== DATA SECTION

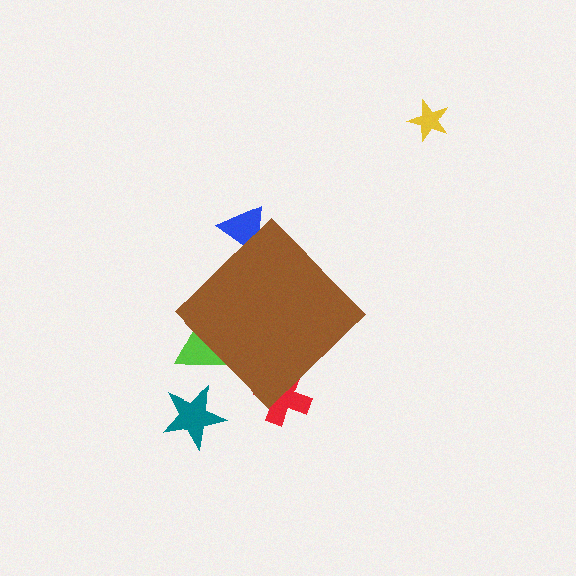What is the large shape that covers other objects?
A brown diamond.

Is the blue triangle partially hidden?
Yes, the blue triangle is partially hidden behind the brown diamond.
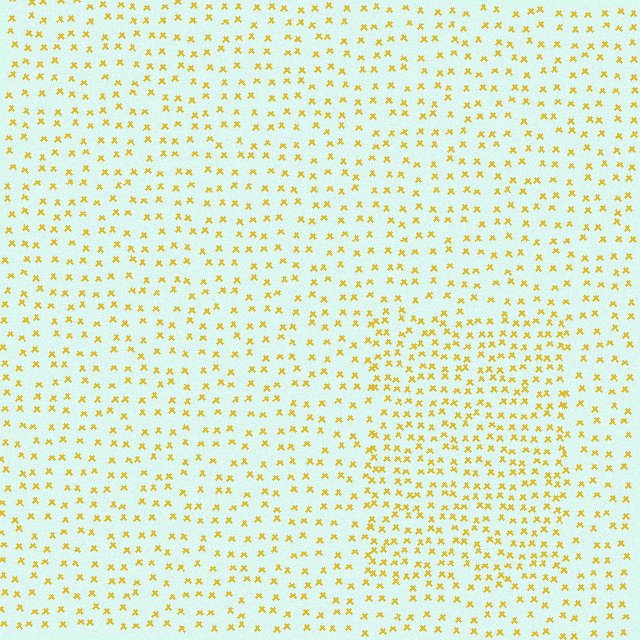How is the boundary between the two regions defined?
The boundary is defined by a change in element density (approximately 1.7x ratio). All elements are the same color, size, and shape.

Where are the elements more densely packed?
The elements are more densely packed inside the rectangle boundary.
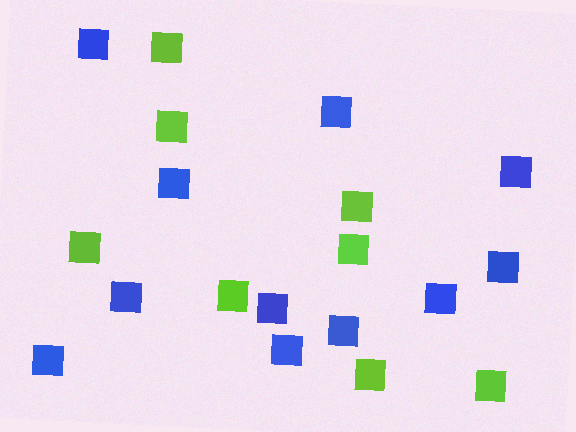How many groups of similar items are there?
There are 2 groups: one group of lime squares (8) and one group of blue squares (11).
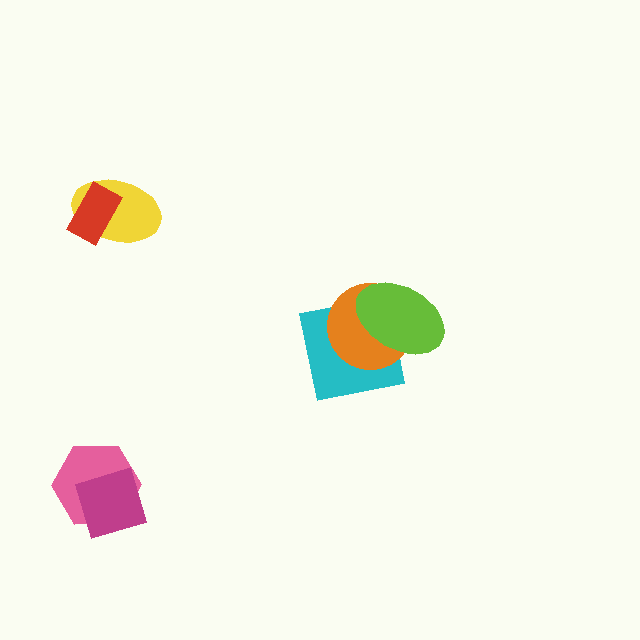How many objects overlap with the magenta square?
1 object overlaps with the magenta square.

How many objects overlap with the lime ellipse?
2 objects overlap with the lime ellipse.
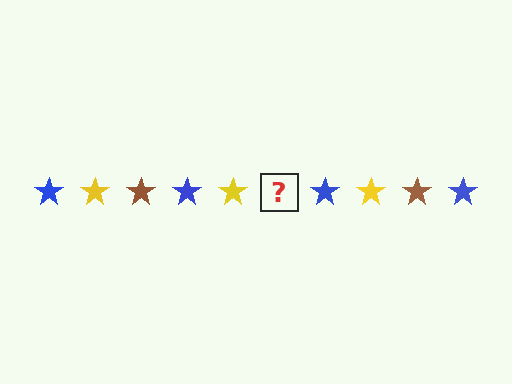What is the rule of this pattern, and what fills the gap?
The rule is that the pattern cycles through blue, yellow, brown stars. The gap should be filled with a brown star.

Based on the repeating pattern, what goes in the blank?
The blank should be a brown star.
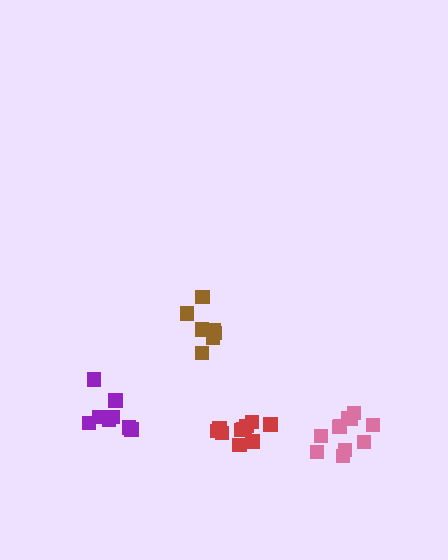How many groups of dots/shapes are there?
There are 4 groups.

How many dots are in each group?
Group 1: 11 dots, Group 2: 7 dots, Group 3: 8 dots, Group 4: 11 dots (37 total).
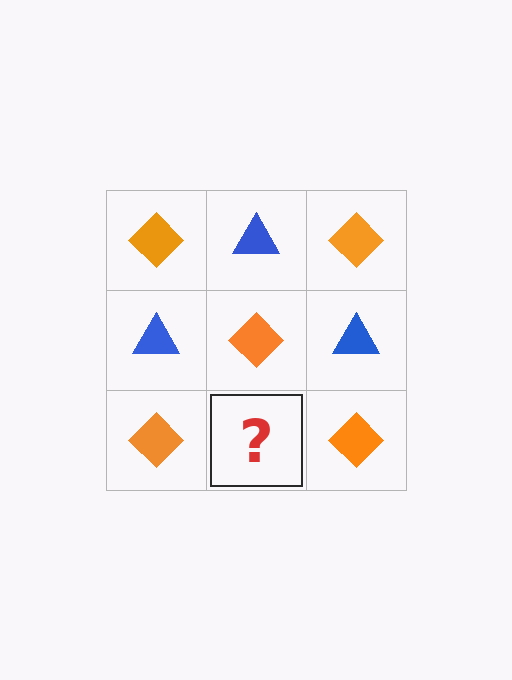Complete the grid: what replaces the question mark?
The question mark should be replaced with a blue triangle.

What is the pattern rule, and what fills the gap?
The rule is that it alternates orange diamond and blue triangle in a checkerboard pattern. The gap should be filled with a blue triangle.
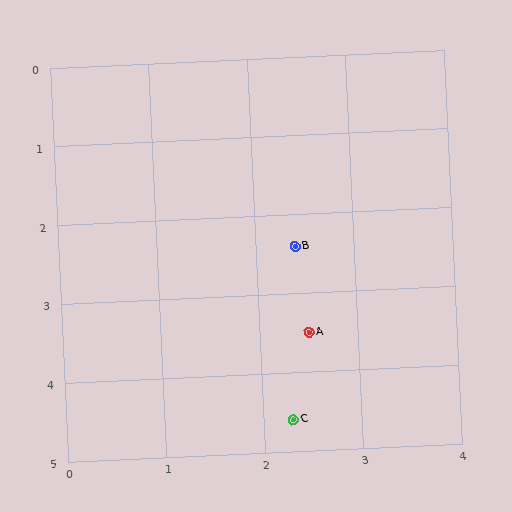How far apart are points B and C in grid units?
Points B and C are about 2.2 grid units apart.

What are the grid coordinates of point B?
Point B is at approximately (2.4, 2.4).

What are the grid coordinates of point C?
Point C is at approximately (2.3, 4.6).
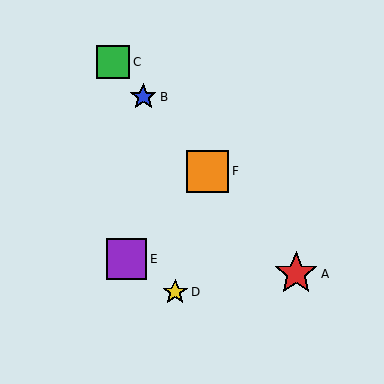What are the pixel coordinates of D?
Object D is at (175, 292).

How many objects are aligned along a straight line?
4 objects (A, B, C, F) are aligned along a straight line.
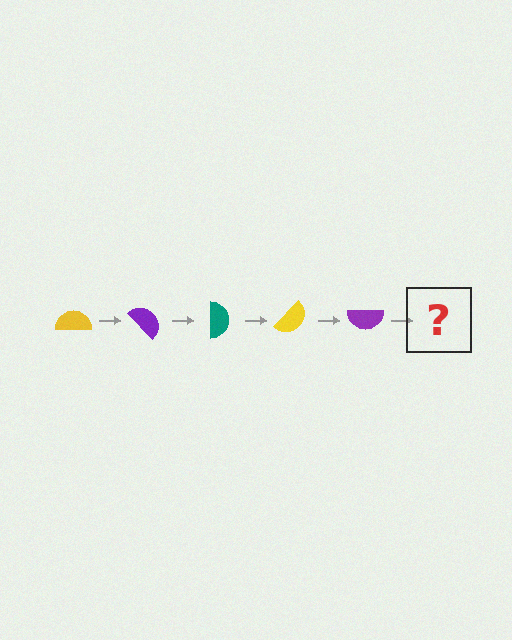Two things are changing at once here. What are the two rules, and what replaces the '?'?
The two rules are that it rotates 45 degrees clockwise each step and the color cycles through yellow, purple, and teal. The '?' should be a teal semicircle, rotated 225 degrees clockwise from the start.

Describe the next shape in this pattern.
It should be a teal semicircle, rotated 225 degrees clockwise from the start.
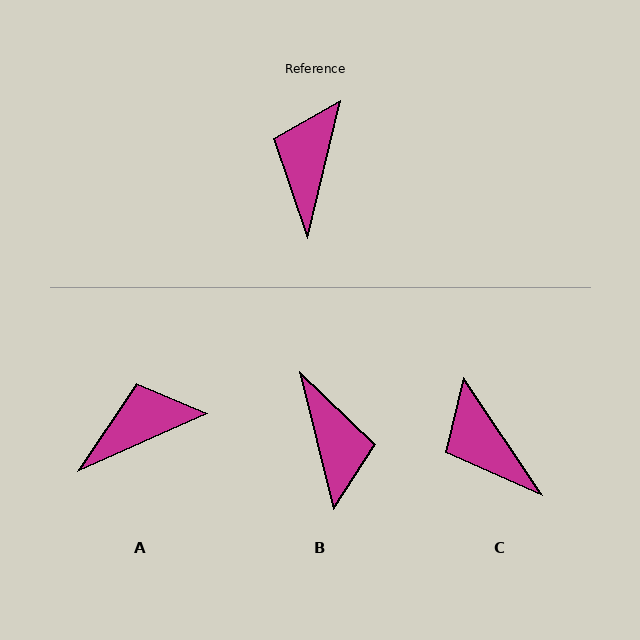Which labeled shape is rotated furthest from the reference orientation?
B, about 153 degrees away.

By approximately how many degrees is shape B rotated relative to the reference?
Approximately 153 degrees clockwise.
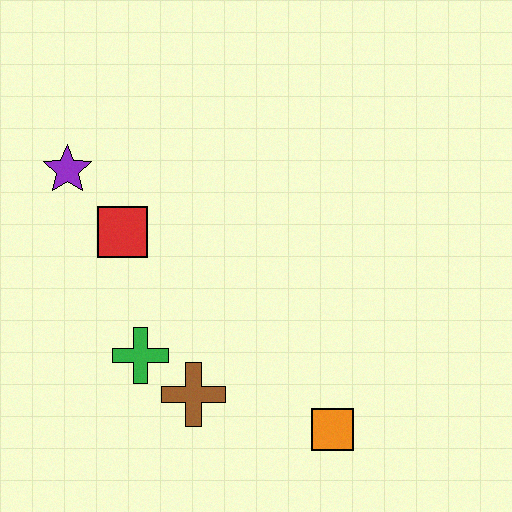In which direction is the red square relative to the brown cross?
The red square is above the brown cross.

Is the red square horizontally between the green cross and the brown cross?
No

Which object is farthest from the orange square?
The purple star is farthest from the orange square.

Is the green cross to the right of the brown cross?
No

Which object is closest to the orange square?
The brown cross is closest to the orange square.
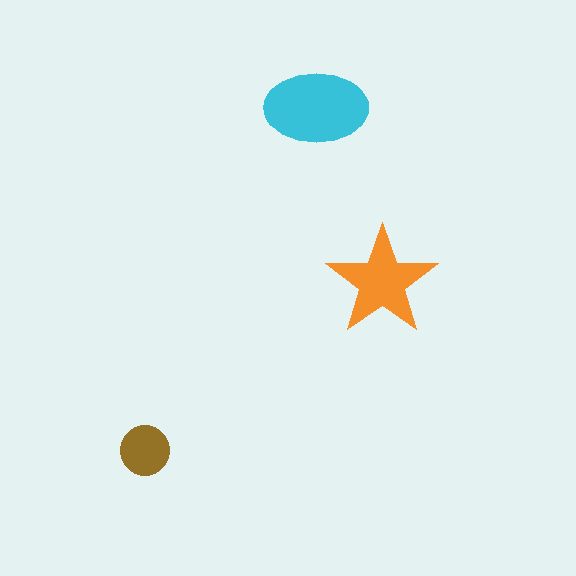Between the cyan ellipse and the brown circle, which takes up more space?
The cyan ellipse.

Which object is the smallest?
The brown circle.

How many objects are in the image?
There are 3 objects in the image.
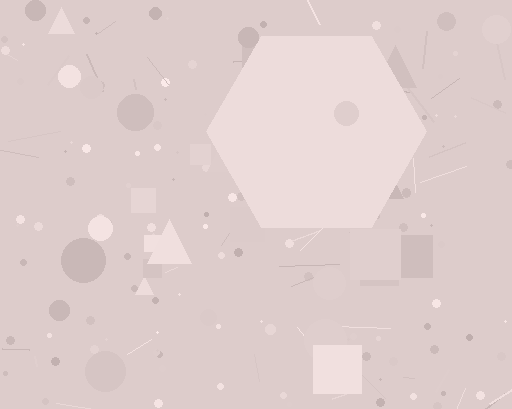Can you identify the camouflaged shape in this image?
The camouflaged shape is a hexagon.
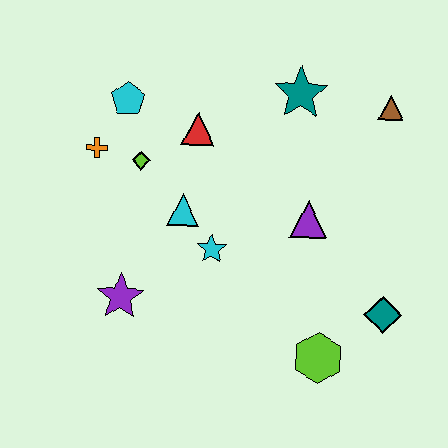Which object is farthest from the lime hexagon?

====

TASK DESCRIPTION: Transcribe each line above verbatim, with the pictures left out.

THE RESPONSE:
What is the large shape that covers other objects?
A brown diamond.

Is the blue triangle partially hidden?
Yes, the blue triangle is partially hidden behind the brown diamond.
How is the boundary between the two regions defined?
The boundary is defined by a change in element density (approximately 1.7x ratio). All elements are the same color, size, and shape.

Where are the elements more densely packed?
The elements are more densely packed inside the rectangle boundary.
How many groups of similar items are there?
There are 2 groups: one group of lime squares (8) and one group of blue squares (11).
How many objects overlap with the magenta square?
1 object overlaps with the magenta square.

How many objects overlap with the lime ellipse?
2 objects overlap with the lime ellipse.
What is the rule of this pattern, and what fills the gap?
The rule is that the pattern cycles through blue, yellow, brown stars. The gap should be filled with a brown star.

Based on the repeating pattern, what goes in the blank?
The blank should be a brown star.
How many groups of dots/shapes are there?
There are 4 groups.

How many dots are in each group?
Group 1: 11 dots, Group 2: 7 dots, Group 3: 8 dots, Group 4: 11 dots (37 total).
Complete the grid: what replaces the question mark?
The question mark should be replaced with a blue triangle.

What is the pattern rule, and what fills the gap?
The rule is that it alternates orange diamond and blue triangle in a checkerboard pattern. The gap should be filled with a blue triangle.
How far apart are points B and C in grid units?
Points B and C are about 2.2 grid units apart.

What are the grid coordinates of point B?
Point B is at approximately (2.4, 2.4).

What are the grid coordinates of point C?
Point C is at approximately (2.3, 4.6).
What are the pixel coordinates of D?
Object D is at (175, 292).

How many objects are aligned along a straight line?
4 objects (A, B, C, F) are aligned along a straight line.
Two things are changing at once here. What are the two rules, and what replaces the '?'?
The two rules are that it rotates 45 degrees clockwise each step and the color cycles through yellow, purple, and teal. The '?' should be a teal semicircle, rotated 225 degrees clockwise from the start.

Describe the next shape in this pattern.
It should be a teal semicircle, rotated 225 degrees clockwise from the start.
Which labeled shape is rotated furthest from the reference orientation?
B, about 153 degrees away.

By approximately how many degrees is shape B rotated relative to the reference?
Approximately 153 degrees clockwise.
In which direction is the red square relative to the brown cross?
The red square is above the brown cross.

Is the red square horizontally between the green cross and the brown cross?
No

Which object is farthest from the orange square?
The purple star is farthest from the orange square.

Is the green cross to the right of the brown cross?
No

Which object is closest to the orange square?
The brown cross is closest to the orange square.
Between the cyan ellipse and the brown circle, which takes up more space?
The cyan ellipse.

Which object is the smallest?
The brown circle.

How many objects are in the image?
There are 3 objects in the image.
Can you identify the camouflaged shape in this image?
The camouflaged shape is a hexagon.
Which object is farthest from the lime hexagon?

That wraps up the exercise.